- WHAT YOU HAVE TO DO:
Set down every entry word for word. Omit the pictures.

## Start RAW DATA

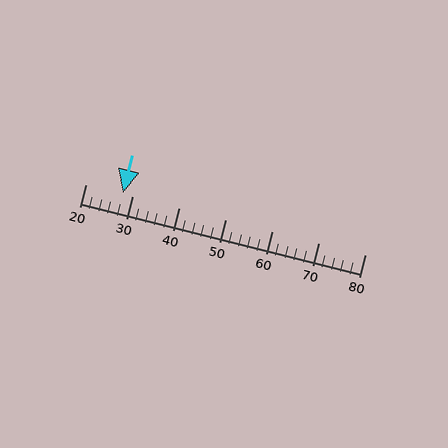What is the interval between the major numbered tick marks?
The major tick marks are spaced 10 units apart.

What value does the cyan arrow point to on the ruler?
The cyan arrow points to approximately 28.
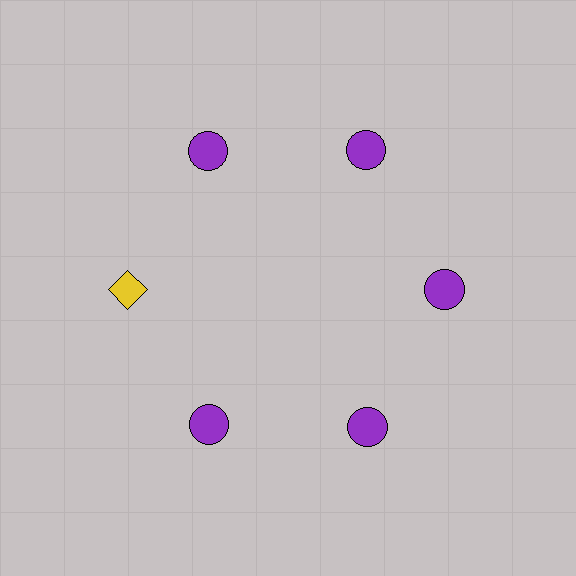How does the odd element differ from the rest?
It differs in both color (yellow instead of purple) and shape (diamond instead of circle).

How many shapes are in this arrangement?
There are 6 shapes arranged in a ring pattern.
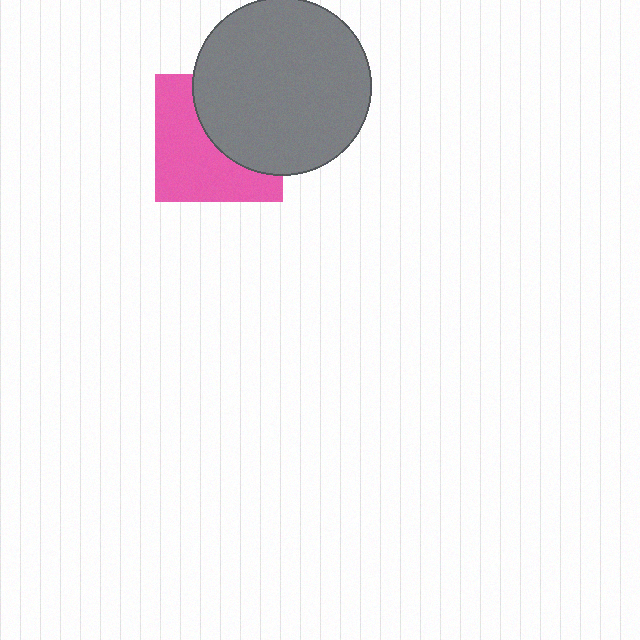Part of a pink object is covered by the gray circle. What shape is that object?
It is a square.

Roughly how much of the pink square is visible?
About half of it is visible (roughly 53%).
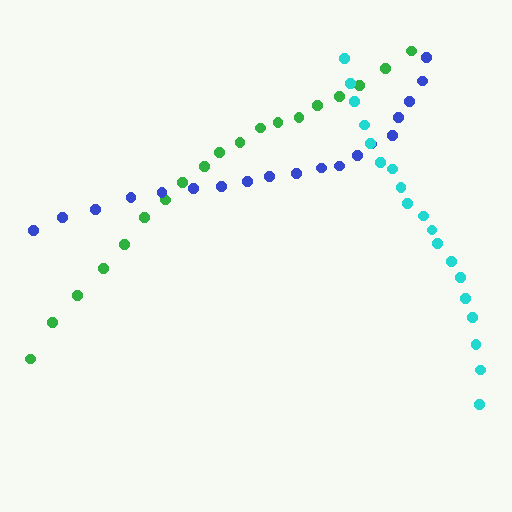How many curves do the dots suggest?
There are 3 distinct paths.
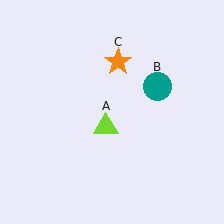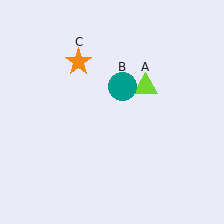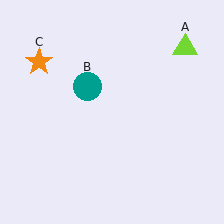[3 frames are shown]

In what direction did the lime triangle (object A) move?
The lime triangle (object A) moved up and to the right.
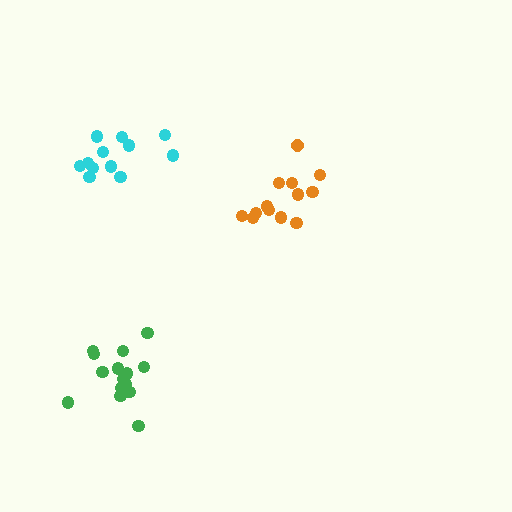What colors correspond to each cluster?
The clusters are colored: orange, green, cyan.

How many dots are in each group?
Group 1: 13 dots, Group 2: 15 dots, Group 3: 12 dots (40 total).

## End RAW DATA

- OUTPUT FOR THIS TASK:
What is the interval between the major numbered tick marks?
The major tick marks are spaced 10 units apart.

What value does the cyan arrow point to on the ruler?
The cyan arrow points to approximately 28.
How does the odd element differ from the rest?
It differs in both color (yellow instead of purple) and shape (diamond instead of circle).

How many shapes are in this arrangement?
There are 6 shapes arranged in a ring pattern.
Part of a pink object is covered by the gray circle. What shape is that object?
It is a square.

Roughly how much of the pink square is visible?
About half of it is visible (roughly 53%).
How many curves do the dots suggest?
There are 3 distinct paths.
[3 frames are shown]

In what direction did the lime triangle (object A) move?
The lime triangle (object A) moved up and to the right.
What colors correspond to each cluster?
The clusters are colored: orange, green, cyan.

How many dots are in each group?
Group 1: 13 dots, Group 2: 15 dots, Group 3: 12 dots (40 total).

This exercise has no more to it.